#### LISTING

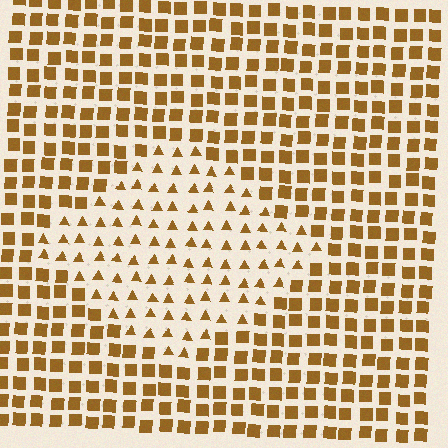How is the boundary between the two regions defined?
The boundary is defined by a change in element shape: triangles inside vs. squares outside. All elements share the same color and spacing.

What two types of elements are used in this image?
The image uses triangles inside the diamond region and squares outside it.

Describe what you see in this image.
The image is filled with small brown elements arranged in a uniform grid. A diamond-shaped region contains triangles, while the surrounding area contains squares. The boundary is defined purely by the change in element shape.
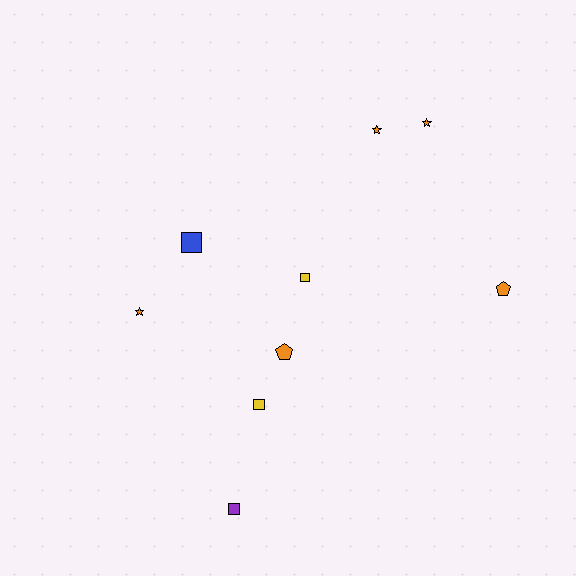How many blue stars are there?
There are no blue stars.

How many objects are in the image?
There are 9 objects.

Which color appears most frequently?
Orange, with 5 objects.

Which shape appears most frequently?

########

Each record should be quoted exactly, with the images omitted.

◆ SOLUTION TO THE PROBLEM
How is the boundary between the two regions defined?
The boundary is defined by a change in element shape: triangles inside vs. squares outside. All elements share the same color and spacing.

What two types of elements are used in this image?
The image uses triangles inside the diamond region and squares outside it.

Describe what you see in this image.
The image is filled with small brown elements arranged in a uniform grid. A diamond-shaped region contains triangles, while the surrounding area contains squares. The boundary is defined purely by the change in element shape.
How many blue stars are there?
There are no blue stars.

How many objects are in the image?
There are 9 objects.

Which color appears most frequently?
Orange, with 5 objects.

Which shape appears most frequently?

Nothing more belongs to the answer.